— What is required —
Copy out every line exactly, passing over the pictures.

— Excerpted data —
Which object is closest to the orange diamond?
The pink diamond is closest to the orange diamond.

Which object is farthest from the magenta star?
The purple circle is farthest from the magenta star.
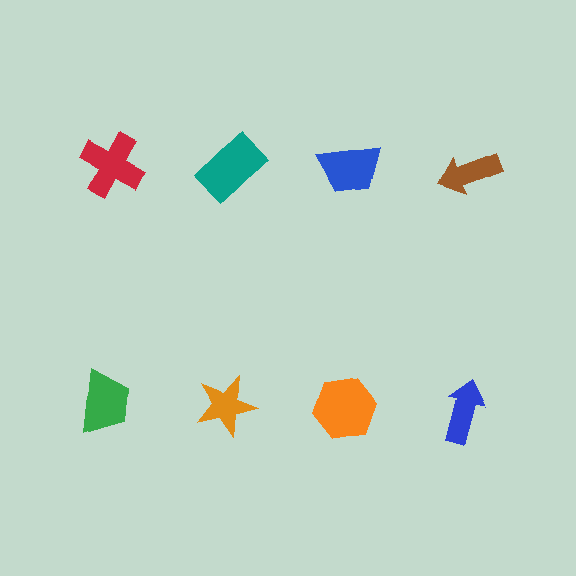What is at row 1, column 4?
A brown arrow.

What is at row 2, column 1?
A green trapezoid.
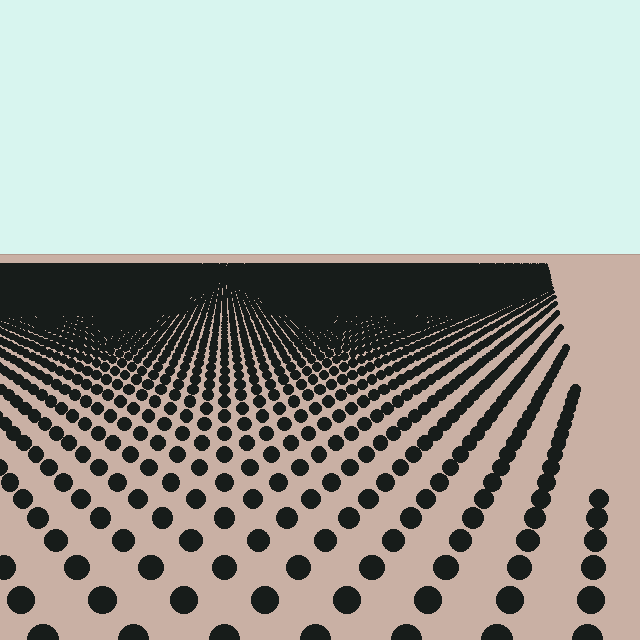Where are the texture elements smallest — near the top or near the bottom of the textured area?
Near the top.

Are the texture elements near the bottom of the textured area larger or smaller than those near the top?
Larger. Near the bottom, elements are closer to the viewer and appear at a bigger on-screen size.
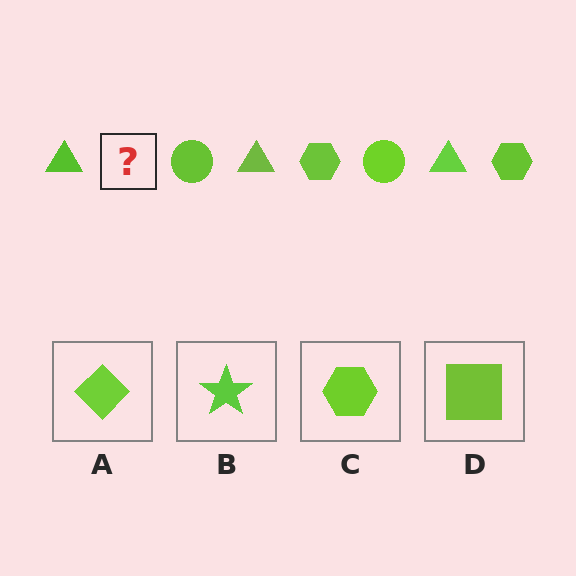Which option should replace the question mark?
Option C.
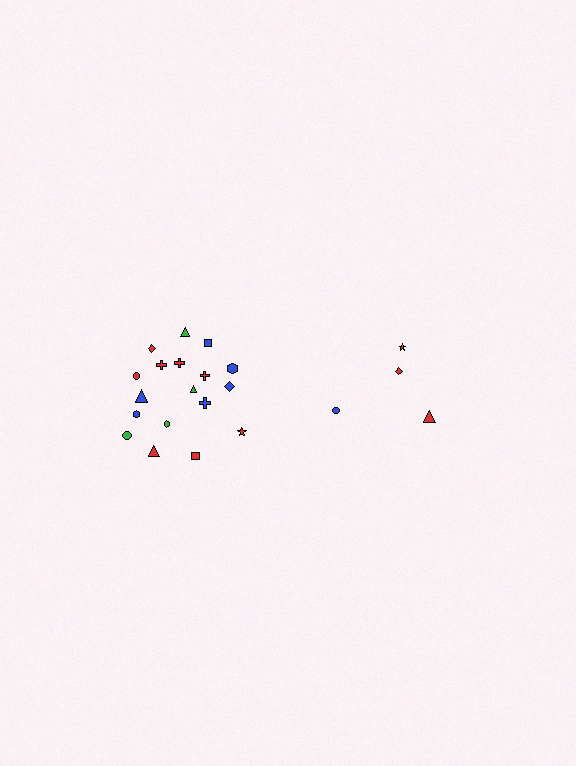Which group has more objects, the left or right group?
The left group.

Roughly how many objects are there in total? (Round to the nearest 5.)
Roughly 20 objects in total.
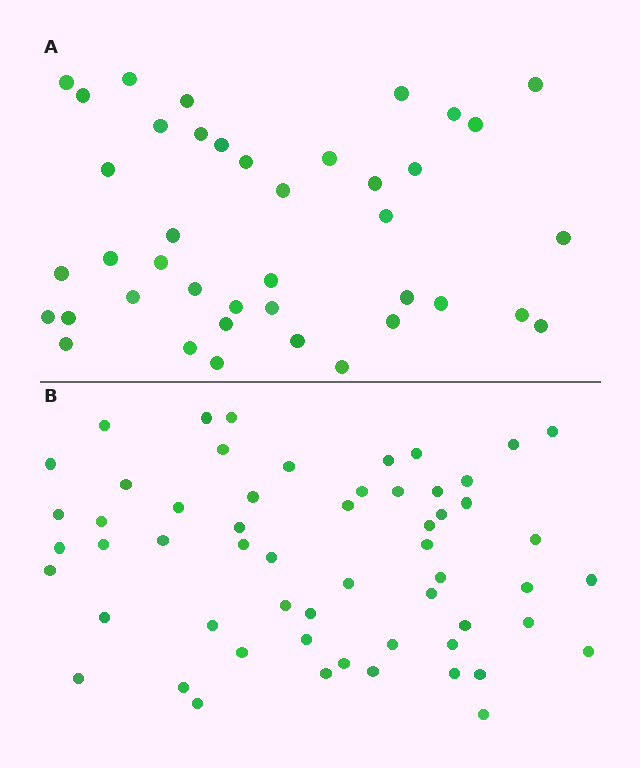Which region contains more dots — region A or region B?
Region B (the bottom region) has more dots.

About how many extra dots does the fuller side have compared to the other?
Region B has approximately 15 more dots than region A.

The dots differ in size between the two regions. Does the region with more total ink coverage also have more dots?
No. Region A has more total ink coverage because its dots are larger, but region B actually contains more individual dots. Total area can be misleading — the number of items is what matters here.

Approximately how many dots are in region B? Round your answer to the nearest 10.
About 60 dots. (The exact count is 57, which rounds to 60.)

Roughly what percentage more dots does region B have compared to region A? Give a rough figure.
About 40% more.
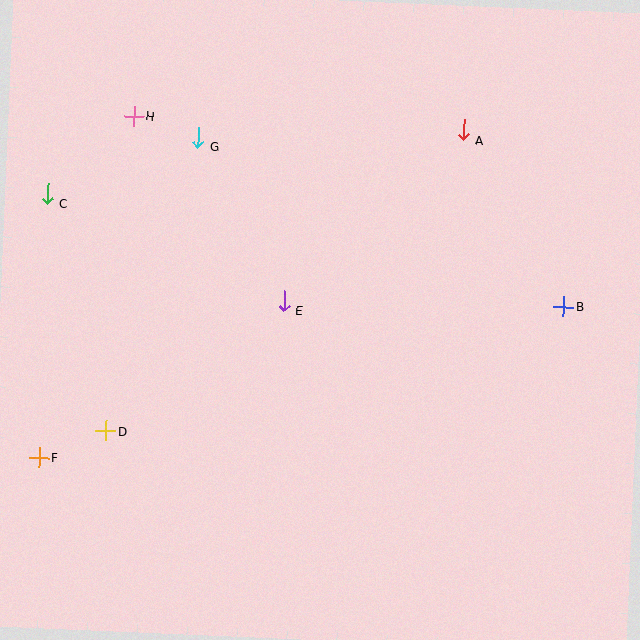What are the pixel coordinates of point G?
Point G is at (198, 147).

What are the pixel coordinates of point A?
Point A is at (463, 140).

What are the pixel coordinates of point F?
Point F is at (39, 457).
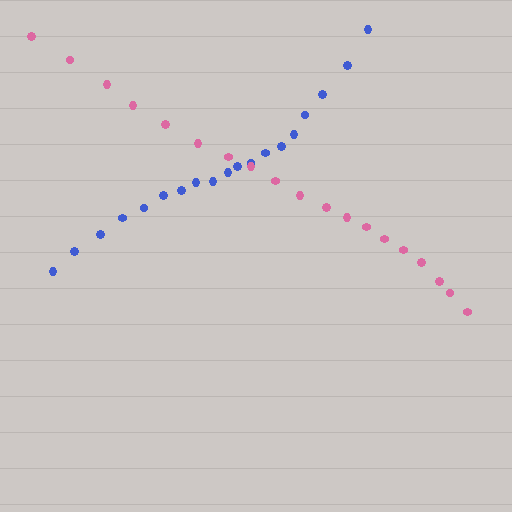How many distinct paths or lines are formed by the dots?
There are 2 distinct paths.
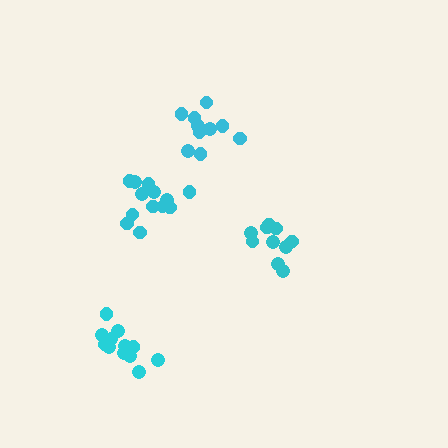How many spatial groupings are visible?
There are 4 spatial groupings.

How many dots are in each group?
Group 1: 10 dots, Group 2: 12 dots, Group 3: 13 dots, Group 4: 10 dots (45 total).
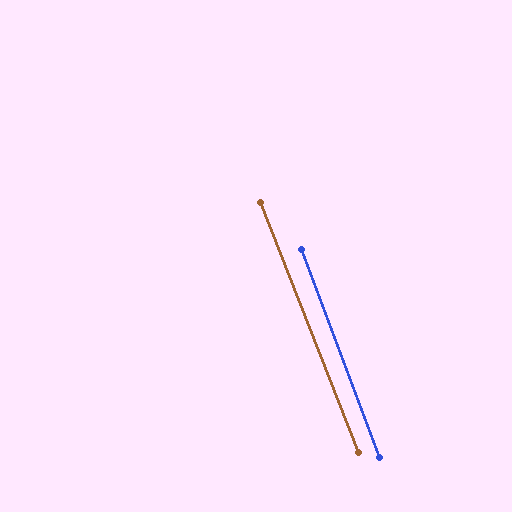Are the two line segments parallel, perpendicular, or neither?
Parallel — their directions differ by only 1.1°.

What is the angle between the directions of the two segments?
Approximately 1 degree.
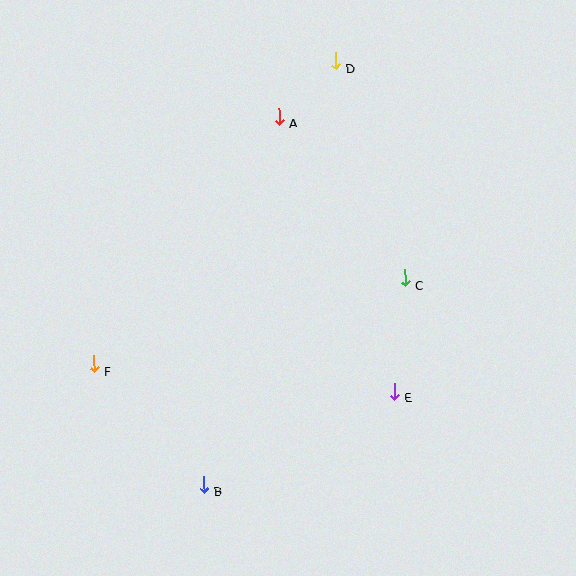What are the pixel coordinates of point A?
Point A is at (279, 125).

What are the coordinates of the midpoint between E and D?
The midpoint between E and D is at (365, 234).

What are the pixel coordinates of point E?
Point E is at (395, 399).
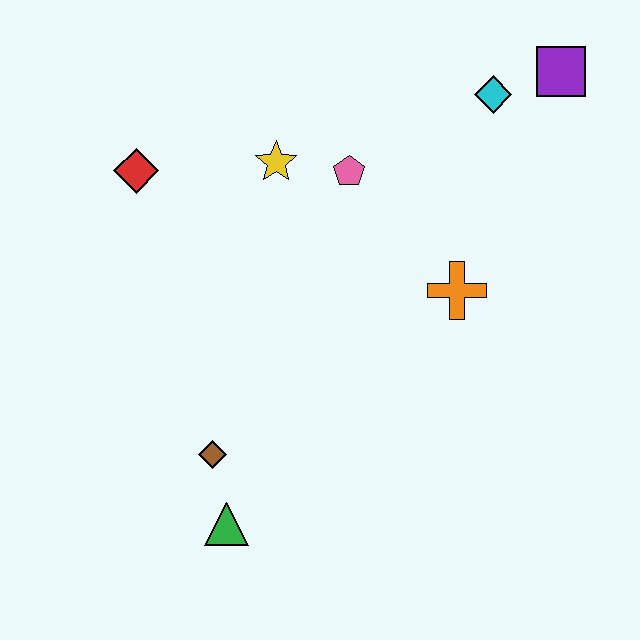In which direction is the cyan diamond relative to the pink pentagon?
The cyan diamond is to the right of the pink pentagon.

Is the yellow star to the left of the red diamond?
No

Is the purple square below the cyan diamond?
No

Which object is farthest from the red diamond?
The purple square is farthest from the red diamond.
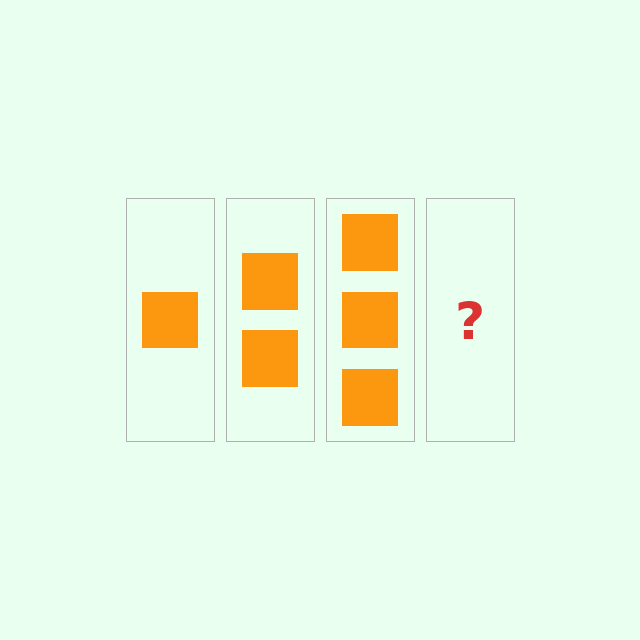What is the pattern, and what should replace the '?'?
The pattern is that each step adds one more square. The '?' should be 4 squares.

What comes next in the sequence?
The next element should be 4 squares.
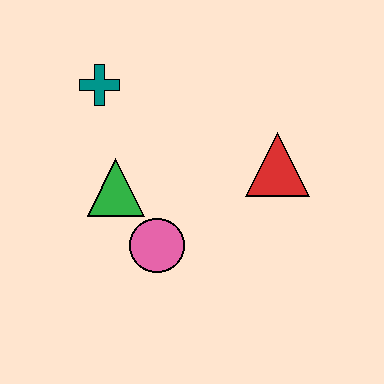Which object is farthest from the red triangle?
The teal cross is farthest from the red triangle.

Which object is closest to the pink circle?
The green triangle is closest to the pink circle.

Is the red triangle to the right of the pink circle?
Yes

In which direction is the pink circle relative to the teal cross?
The pink circle is below the teal cross.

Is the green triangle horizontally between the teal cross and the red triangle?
Yes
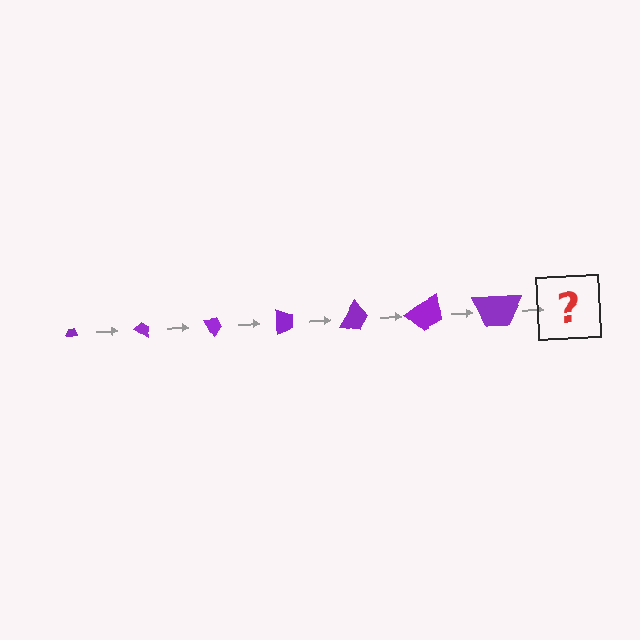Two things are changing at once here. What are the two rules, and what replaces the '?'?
The two rules are that the trapezoid grows larger each step and it rotates 30 degrees clockwise each step. The '?' should be a trapezoid, larger than the previous one and rotated 210 degrees clockwise from the start.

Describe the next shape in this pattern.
It should be a trapezoid, larger than the previous one and rotated 210 degrees clockwise from the start.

— Output of the task —
Which object is closest to the orange diamond?
The pink diamond is closest to the orange diamond.

Which object is farthest from the magenta star?
The purple circle is farthest from the magenta star.
What is at row 1, column 4?
A brown arrow.

What is at row 2, column 1?
A green trapezoid.
Where are the texture elements smallest — near the top or near the bottom of the textured area?
Near the top.

Are the texture elements near the bottom of the textured area larger or smaller than those near the top?
Larger. Near the bottom, elements are closer to the viewer and appear at a bigger on-screen size.
Which option should replace the question mark?
Option C.
Which group has more objects, the left or right group?
The left group.

Roughly how many objects are there in total? (Round to the nearest 5.)
Roughly 20 objects in total.
Which region contains more dots — region A or region B?
Region B (the bottom region) has more dots.

About how many extra dots does the fuller side have compared to the other?
Region B has approximately 15 more dots than region A.

The dots differ in size between the two regions. Does the region with more total ink coverage also have more dots?
No. Region A has more total ink coverage because its dots are larger, but region B actually contains more individual dots. Total area can be misleading — the number of items is what matters here.

Approximately how many dots are in region B? Round your answer to the nearest 10.
About 60 dots. (The exact count is 57, which rounds to 60.)

Roughly what percentage more dots does region B have compared to region A? Give a rough figure.
About 40% more.
What are the pixel coordinates of point G?
Point G is at (198, 147).

What are the pixel coordinates of point A?
Point A is at (463, 140).

What are the pixel coordinates of point F?
Point F is at (39, 457).
How many distinct paths or lines are formed by the dots?
There are 2 distinct paths.
How many spatial groupings are visible?
There are 4 spatial groupings.

How many dots are in each group?
Group 1: 10 dots, Group 2: 12 dots, Group 3: 13 dots, Group 4: 10 dots (45 total).
Are the two line segments parallel, perpendicular, or neither?
Parallel — their directions differ by only 1.1°.

What is the angle between the directions of the two segments?
Approximately 1 degree.
What are the pixel coordinates of point A?
Point A is at (279, 125).

What are the coordinates of the midpoint between E and D?
The midpoint between E and D is at (365, 234).

What are the pixel coordinates of point E?
Point E is at (395, 399).
In which direction is the cyan diamond relative to the pink pentagon?
The cyan diamond is to the right of the pink pentagon.

Is the yellow star to the left of the red diamond?
No

Is the purple square below the cyan diamond?
No

Which object is farthest from the red diamond?
The purple square is farthest from the red diamond.
What is the pattern, and what should replace the '?'?
The pattern is that each step adds one more square. The '?' should be 4 squares.

What comes next in the sequence?
The next element should be 4 squares.
Which object is farthest from the red triangle?
The teal cross is farthest from the red triangle.

Which object is closest to the pink circle?
The green triangle is closest to the pink circle.

Is the red triangle to the right of the pink circle?
Yes

In which direction is the pink circle relative to the teal cross?
The pink circle is below the teal cross.

Is the green triangle horizontally between the teal cross and the red triangle?
Yes
Two things are changing at once here. What are the two rules, and what replaces the '?'?
The two rules are that the trapezoid grows larger each step and it rotates 30 degrees clockwise each step. The '?' should be a trapezoid, larger than the previous one and rotated 210 degrees clockwise from the start.

Describe the next shape in this pattern.
It should be a trapezoid, larger than the previous one and rotated 210 degrees clockwise from the start.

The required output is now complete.